(Items on figure properties)
-- start --

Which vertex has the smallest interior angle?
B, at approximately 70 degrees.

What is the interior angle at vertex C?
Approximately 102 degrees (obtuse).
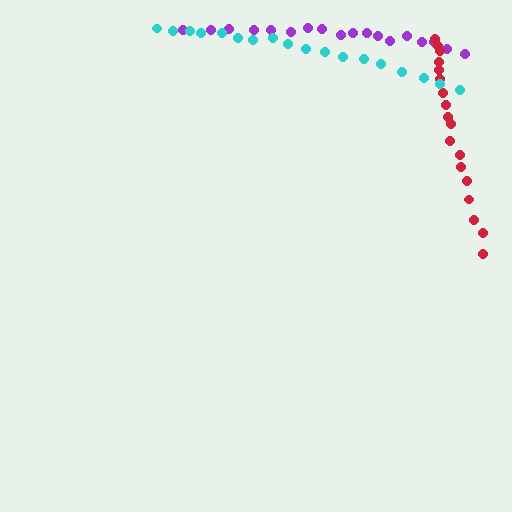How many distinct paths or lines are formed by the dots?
There are 3 distinct paths.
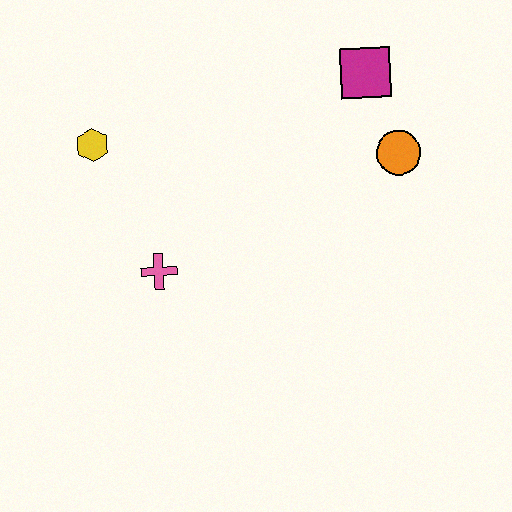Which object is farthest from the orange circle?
The yellow hexagon is farthest from the orange circle.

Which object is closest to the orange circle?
The magenta square is closest to the orange circle.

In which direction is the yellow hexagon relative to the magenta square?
The yellow hexagon is to the left of the magenta square.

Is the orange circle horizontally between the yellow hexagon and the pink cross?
No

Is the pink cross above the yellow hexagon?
No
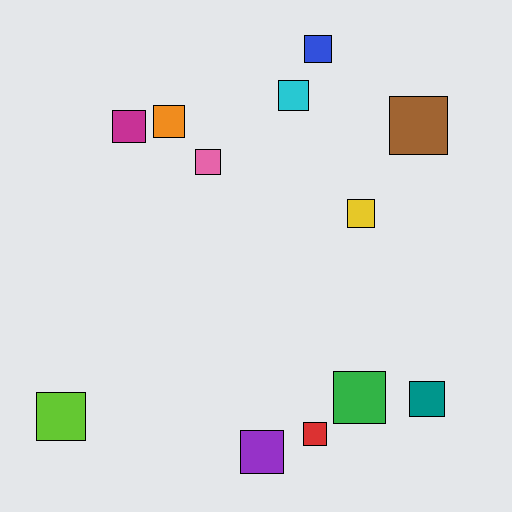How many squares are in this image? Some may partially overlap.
There are 12 squares.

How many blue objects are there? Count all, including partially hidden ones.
There is 1 blue object.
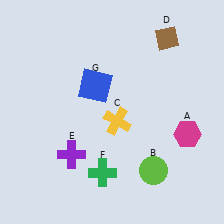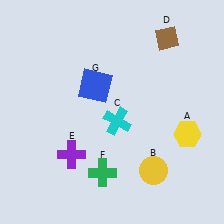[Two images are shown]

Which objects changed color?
A changed from magenta to yellow. B changed from lime to yellow. C changed from yellow to cyan.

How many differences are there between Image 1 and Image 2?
There are 3 differences between the two images.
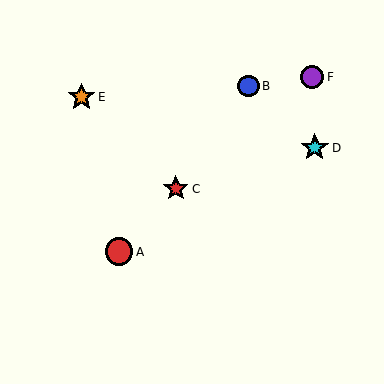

-- end --

Repeat nothing but the lines from the one containing "How many distinct" through the end of the entries, exactly, and skip the pictures.

> **Correct output**
How many distinct paths or lines are formed by the dots?
There are 3 distinct paths.
Which object is farthest from the orange circle?
The yellow hexagon is farthest from the orange circle.

Which object is closest to the orange circle?
The magenta square is closest to the orange circle.

In which direction is the yellow hexagon relative to the magenta square?
The yellow hexagon is to the left of the magenta square.

Is the orange circle horizontally between the yellow hexagon and the pink cross?
No

Is the pink cross above the yellow hexagon?
No
How many squares are in this image? Some may partially overlap.
There are 12 squares.

How many blue objects are there? Count all, including partially hidden ones.
There is 1 blue object.
[Two images are shown]

Which objects changed color?
A changed from magenta to yellow. B changed from lime to yellow. C changed from yellow to cyan.

How many differences are there between Image 1 and Image 2?
There are 3 differences between the two images.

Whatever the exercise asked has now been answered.